**Directive**: Return only these lines: the one that contains "List all line" and every line after it through the end of the listing, exactly, without pictures.
>>>
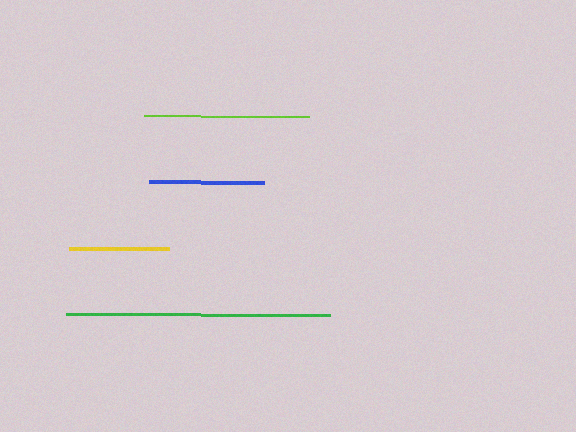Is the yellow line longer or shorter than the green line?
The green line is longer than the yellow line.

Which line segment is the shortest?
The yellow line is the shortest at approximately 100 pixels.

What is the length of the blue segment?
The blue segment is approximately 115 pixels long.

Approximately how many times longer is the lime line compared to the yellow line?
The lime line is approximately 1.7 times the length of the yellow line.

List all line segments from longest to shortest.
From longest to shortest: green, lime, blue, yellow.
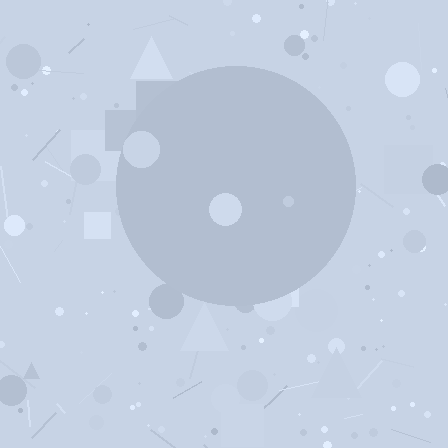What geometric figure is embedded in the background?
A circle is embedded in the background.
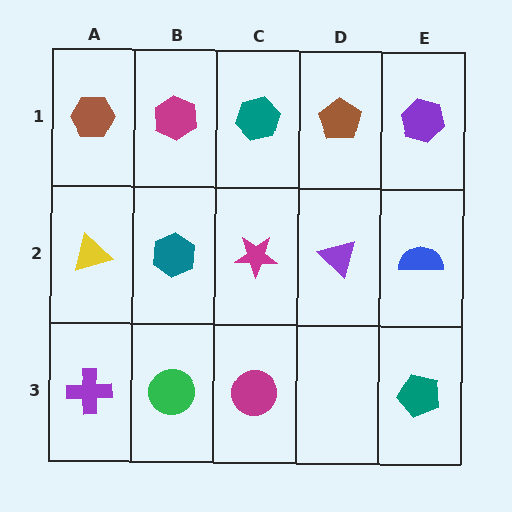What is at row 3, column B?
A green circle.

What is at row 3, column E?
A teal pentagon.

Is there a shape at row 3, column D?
<<<
**Solution**:
List all line segments from longest to shortest.
From longest to shortest: green, lime, blue, yellow.
What geometric figure is embedded in the background?
A circle is embedded in the background.
What is at row 3, column B?
A green circle.

What is at row 3, column E?
A teal pentagon.

Is there a shape at row 3, column D?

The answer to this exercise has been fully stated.